━━━ Supplied material ━━━

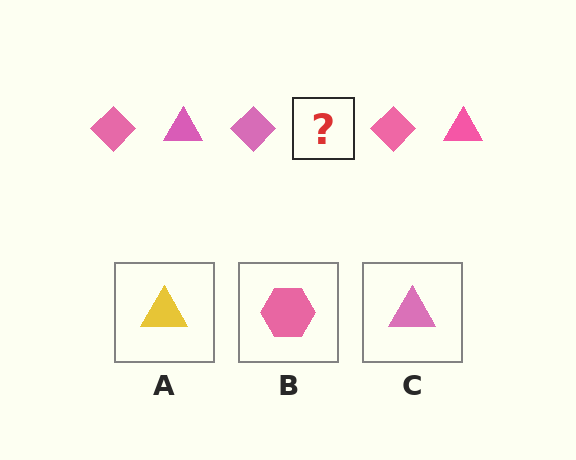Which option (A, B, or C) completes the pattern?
C.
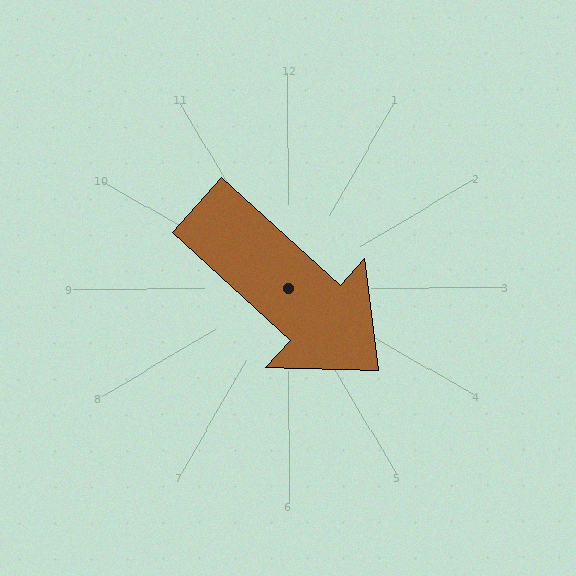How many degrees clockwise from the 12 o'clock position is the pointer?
Approximately 132 degrees.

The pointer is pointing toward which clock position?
Roughly 4 o'clock.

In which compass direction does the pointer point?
Southeast.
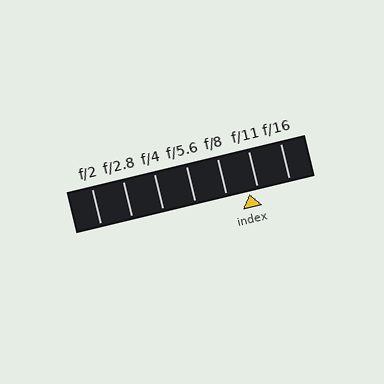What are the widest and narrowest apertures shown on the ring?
The widest aperture shown is f/2 and the narrowest is f/16.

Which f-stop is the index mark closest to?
The index mark is closest to f/11.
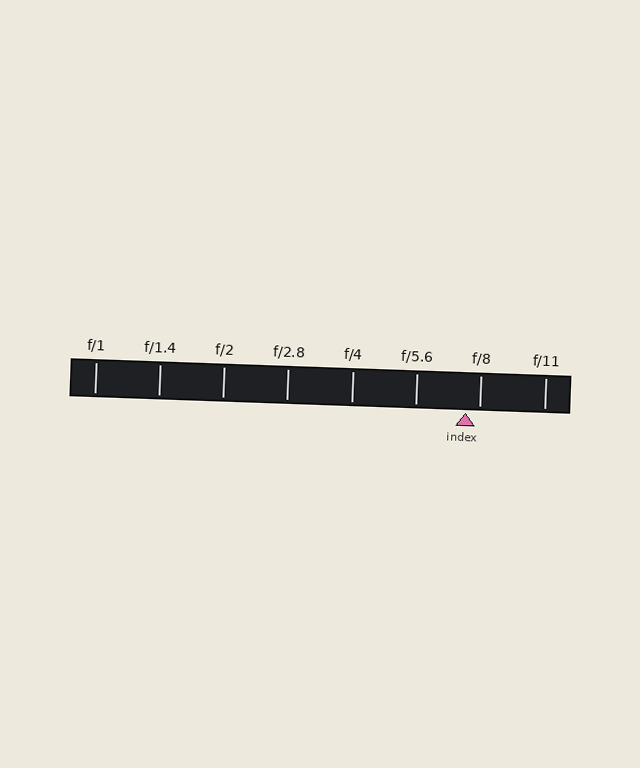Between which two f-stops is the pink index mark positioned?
The index mark is between f/5.6 and f/8.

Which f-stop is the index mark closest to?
The index mark is closest to f/8.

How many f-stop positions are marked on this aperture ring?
There are 8 f-stop positions marked.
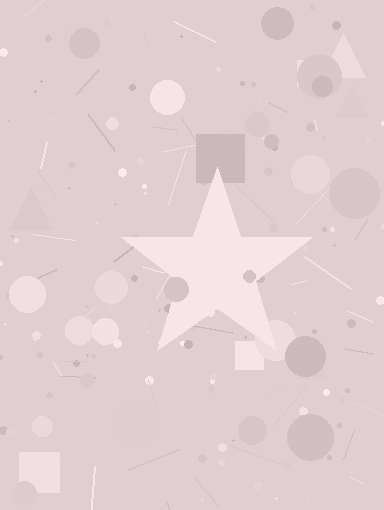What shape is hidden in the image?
A star is hidden in the image.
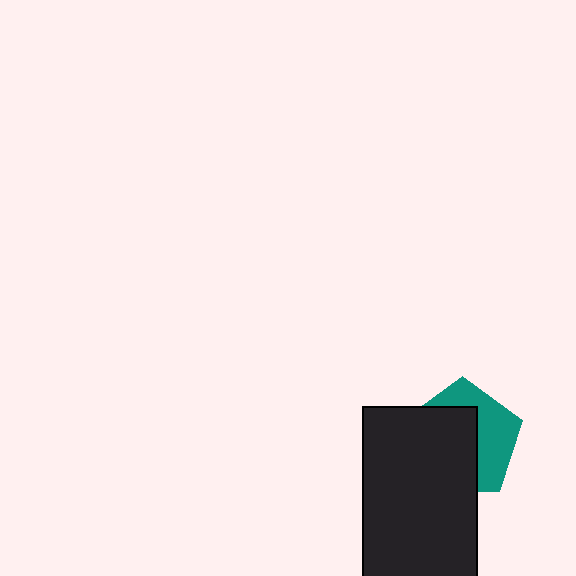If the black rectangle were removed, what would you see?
You would see the complete teal pentagon.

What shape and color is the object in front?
The object in front is a black rectangle.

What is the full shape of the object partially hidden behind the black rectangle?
The partially hidden object is a teal pentagon.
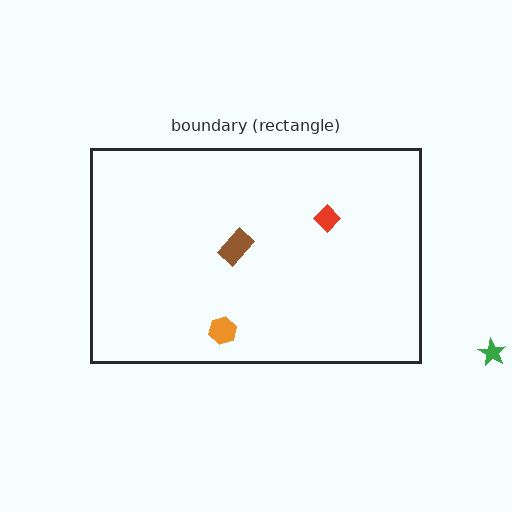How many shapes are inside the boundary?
3 inside, 1 outside.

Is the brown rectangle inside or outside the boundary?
Inside.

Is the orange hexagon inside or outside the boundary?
Inside.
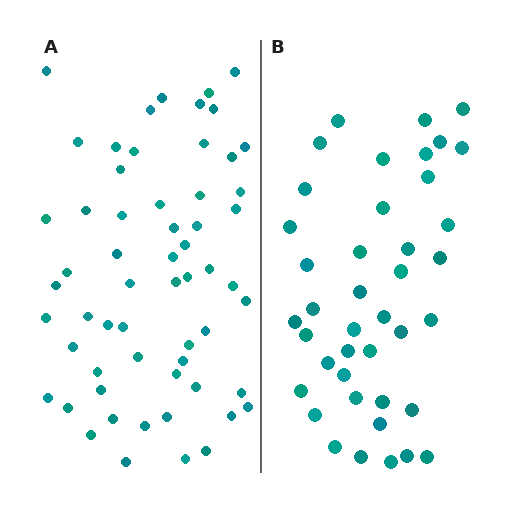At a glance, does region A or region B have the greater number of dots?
Region A (the left region) has more dots.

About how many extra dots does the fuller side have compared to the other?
Region A has approximately 20 more dots than region B.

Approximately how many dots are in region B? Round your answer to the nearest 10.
About 40 dots. (The exact count is 41, which rounds to 40.)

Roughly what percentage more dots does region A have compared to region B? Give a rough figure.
About 45% more.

━━━

Exclude the pictures, and transcribe all of the material exactly.

> **Solution to the exercise**
Which option (A, B, or C) completes the pattern?
C.
How many degrees clockwise from the 12 o'clock position is the pointer?
Approximately 132 degrees.

The pointer is pointing toward which clock position?
Roughly 4 o'clock.

In which compass direction does the pointer point?
Southeast.
What are the widest and narrowest apertures shown on the ring?
The widest aperture shown is f/2 and the narrowest is f/16.

Which f-stop is the index mark closest to?
The index mark is closest to f/11.
Between which two f-stops is the pink index mark positioned?
The index mark is between f/5.6 and f/8.

Which f-stop is the index mark closest to?
The index mark is closest to f/8.

How many f-stop positions are marked on this aperture ring?
There are 8 f-stop positions marked.
What shape is hidden in the image?
A star is hidden in the image.
If the black rectangle were removed, what would you see?
You would see the complete teal pentagon.

What shape and color is the object in front?
The object in front is a black rectangle.

What is the full shape of the object partially hidden behind the black rectangle?
The partially hidden object is a teal pentagon.
How many shapes are inside the boundary?
3 inside, 1 outside.

Is the brown rectangle inside or outside the boundary?
Inside.

Is the orange hexagon inside or outside the boundary?
Inside.
At a glance, does region A or region B have the greater number of dots?
Region A (the left region) has more dots.

About how many extra dots does the fuller side have compared to the other?
Region A has approximately 20 more dots than region B.

Approximately how many dots are in region B? Round your answer to the nearest 10.
About 40 dots. (The exact count is 41, which rounds to 40.)

Roughly what percentage more dots does region A have compared to region B? Give a rough figure.
About 45% more.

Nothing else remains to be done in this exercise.